- [CHALLENGE]: Write the entries out again exactly as they stand, but without the pictures.

- [DATA SUPPLIED]:
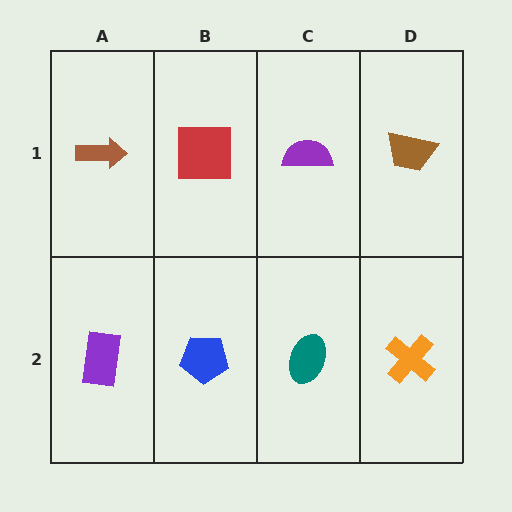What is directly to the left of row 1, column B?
A brown arrow.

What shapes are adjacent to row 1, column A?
A purple rectangle (row 2, column A), a red square (row 1, column B).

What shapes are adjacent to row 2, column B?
A red square (row 1, column B), a purple rectangle (row 2, column A), a teal ellipse (row 2, column C).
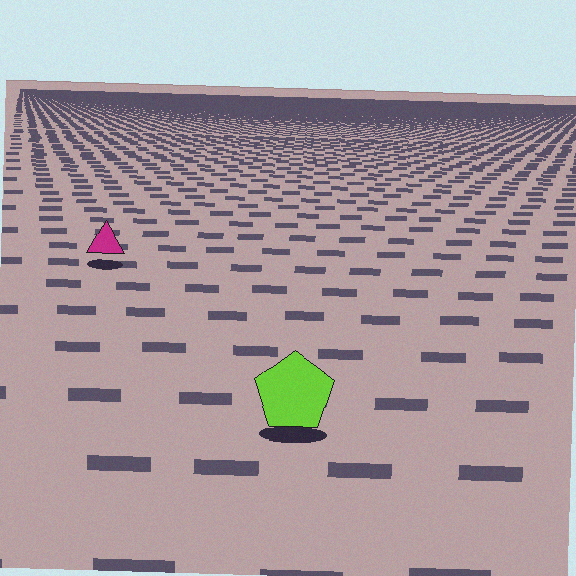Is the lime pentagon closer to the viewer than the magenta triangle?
Yes. The lime pentagon is closer — you can tell from the texture gradient: the ground texture is coarser near it.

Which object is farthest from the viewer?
The magenta triangle is farthest from the viewer. It appears smaller and the ground texture around it is denser.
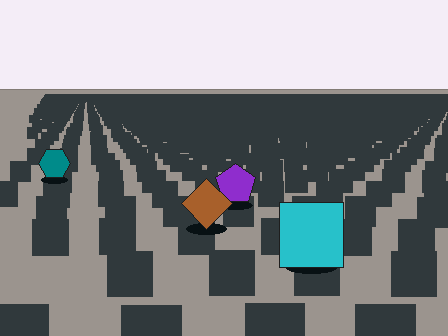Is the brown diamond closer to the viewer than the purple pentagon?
Yes. The brown diamond is closer — you can tell from the texture gradient: the ground texture is coarser near it.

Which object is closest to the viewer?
The cyan square is closest. The texture marks near it are larger and more spread out.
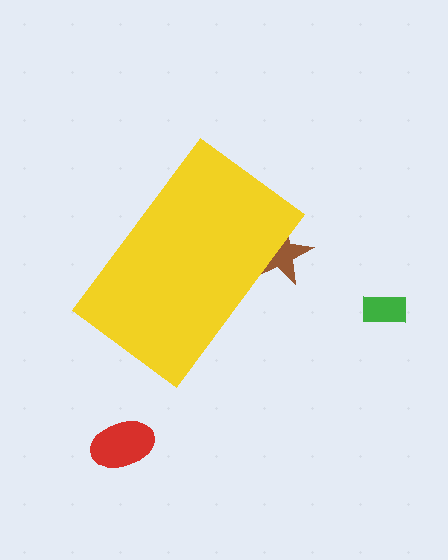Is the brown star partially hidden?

- [THE RESPONSE]:
What is directly to the left of row 1, column B?
A brown arrow.

What shapes are adjacent to row 1, column A?
A purple rectangle (row 2, column A), a red square (row 1, column B).

What shapes are adjacent to row 2, column B?
A red square (row 1, column B), a purple rectangle (row 2, column A), a teal ellipse (row 2, column C).
Is the lime pentagon closer to the viewer than the magenta triangle?
Yes. The lime pentagon is closer — you can tell from the texture gradient: the ground texture is coarser near it.

Which object is farthest from the viewer?
The magenta triangle is farthest from the viewer. It appears smaller and the ground texture around it is denser.
Is the brown diamond closer to the viewer than the purple pentagon?
Yes. The brown diamond is closer — you can tell from the texture gradient: the ground texture is coarser near it.

Which object is closest to the viewer?
The cyan square is closest. The texture marks near it are larger and more spread out.
Is the brown star partially hidden?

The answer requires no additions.